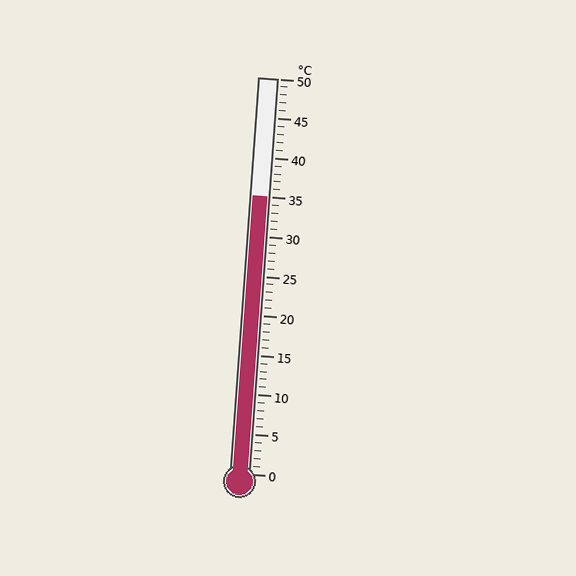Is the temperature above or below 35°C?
The temperature is at 35°C.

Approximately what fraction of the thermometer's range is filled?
The thermometer is filled to approximately 70% of its range.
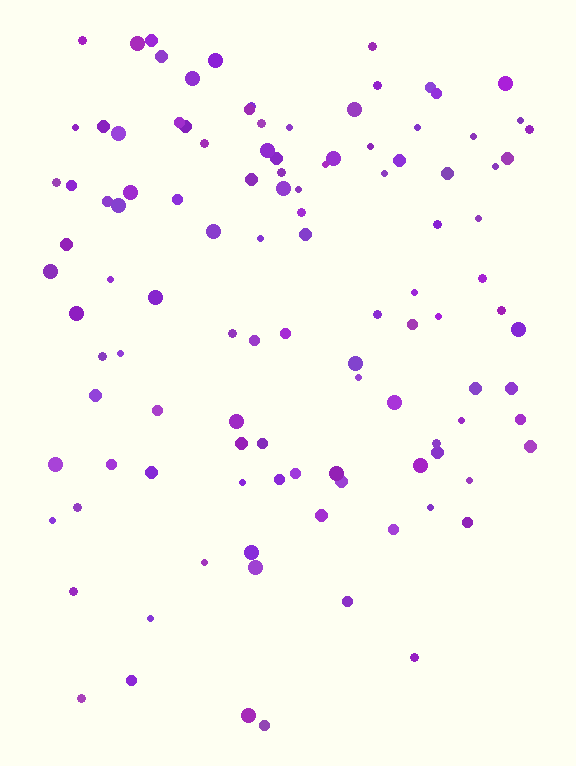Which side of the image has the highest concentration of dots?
The top.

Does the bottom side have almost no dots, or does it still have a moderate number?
Still a moderate number, just noticeably fewer than the top.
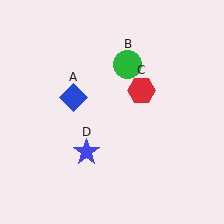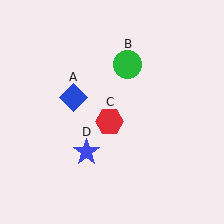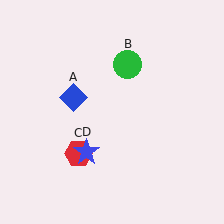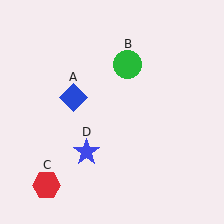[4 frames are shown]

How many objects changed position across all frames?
1 object changed position: red hexagon (object C).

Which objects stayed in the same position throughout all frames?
Blue diamond (object A) and green circle (object B) and blue star (object D) remained stationary.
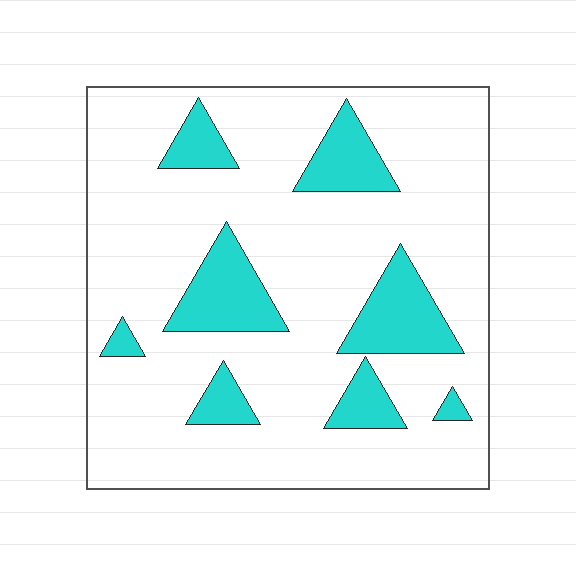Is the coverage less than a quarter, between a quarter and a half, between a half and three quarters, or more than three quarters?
Less than a quarter.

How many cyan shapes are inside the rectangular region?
8.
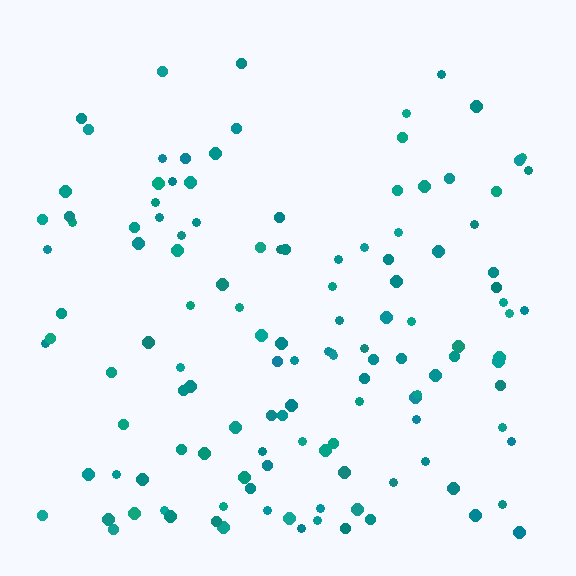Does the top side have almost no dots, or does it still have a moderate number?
Still a moderate number, just noticeably fewer than the bottom.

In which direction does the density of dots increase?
From top to bottom, with the bottom side densest.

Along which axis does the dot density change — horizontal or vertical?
Vertical.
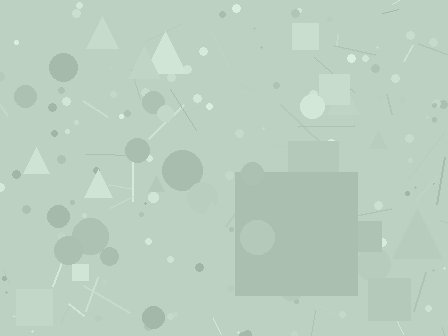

AIM OF THE TASK ▸
Beginning with the line that contains "Does the top" and ending with the last line of the data above, output those lines exactly and nothing more, without any pictures.

FINISHED EXERCISE ▸
Does the top side have almost no dots, or does it still have a moderate number?
Still a moderate number, just noticeably fewer than the bottom.

In which direction does the density of dots increase?
From top to bottom, with the bottom side densest.

Along which axis does the dot density change — horizontal or vertical?
Vertical.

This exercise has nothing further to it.